## Task directions:
Set down, word for word, the lines from the one holding "How many brown hexagons are there?" to the final line, both included, and skip the pictures.

## Given data:
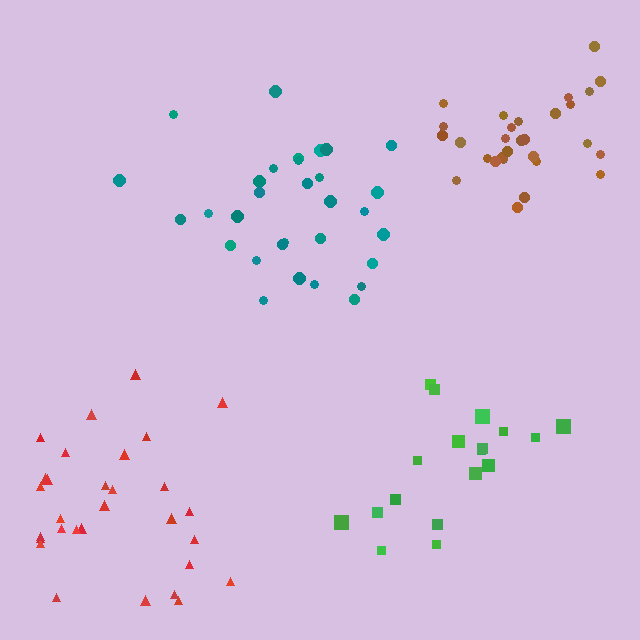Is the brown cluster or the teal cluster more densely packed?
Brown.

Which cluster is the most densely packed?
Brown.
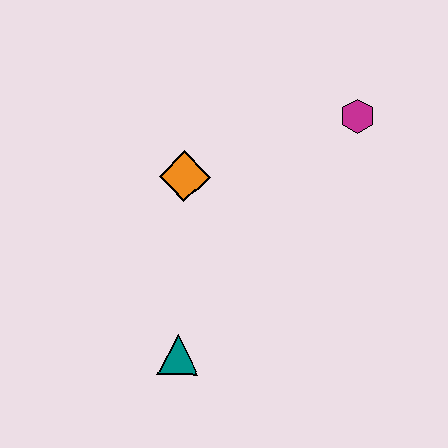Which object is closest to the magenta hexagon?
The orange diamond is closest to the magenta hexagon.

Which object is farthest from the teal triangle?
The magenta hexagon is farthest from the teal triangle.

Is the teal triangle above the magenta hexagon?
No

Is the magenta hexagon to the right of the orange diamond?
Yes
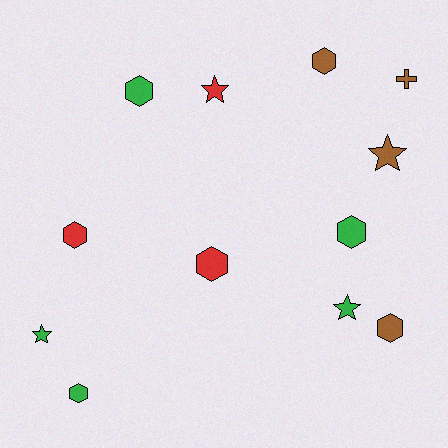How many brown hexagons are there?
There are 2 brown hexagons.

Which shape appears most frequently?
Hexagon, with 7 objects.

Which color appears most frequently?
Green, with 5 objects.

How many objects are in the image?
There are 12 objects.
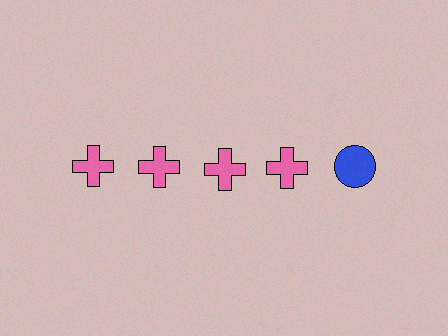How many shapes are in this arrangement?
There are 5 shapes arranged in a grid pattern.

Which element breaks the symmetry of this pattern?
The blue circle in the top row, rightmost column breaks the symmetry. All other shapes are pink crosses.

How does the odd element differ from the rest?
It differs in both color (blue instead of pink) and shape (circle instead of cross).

## Expected output:
How many brown hexagons are there?
There are 2 brown hexagons.

Which shape appears most frequently?
Hexagon, with 7 objects.

Which color appears most frequently?
Green, with 5 objects.

How many objects are in the image?
There are 12 objects.
How many shapes are in this arrangement?
There are 5 shapes arranged in a grid pattern.

Which element breaks the symmetry of this pattern?
The blue circle in the top row, rightmost column breaks the symmetry. All other shapes are pink crosses.

How does the odd element differ from the rest?
It differs in both color (blue instead of pink) and shape (circle instead of cross).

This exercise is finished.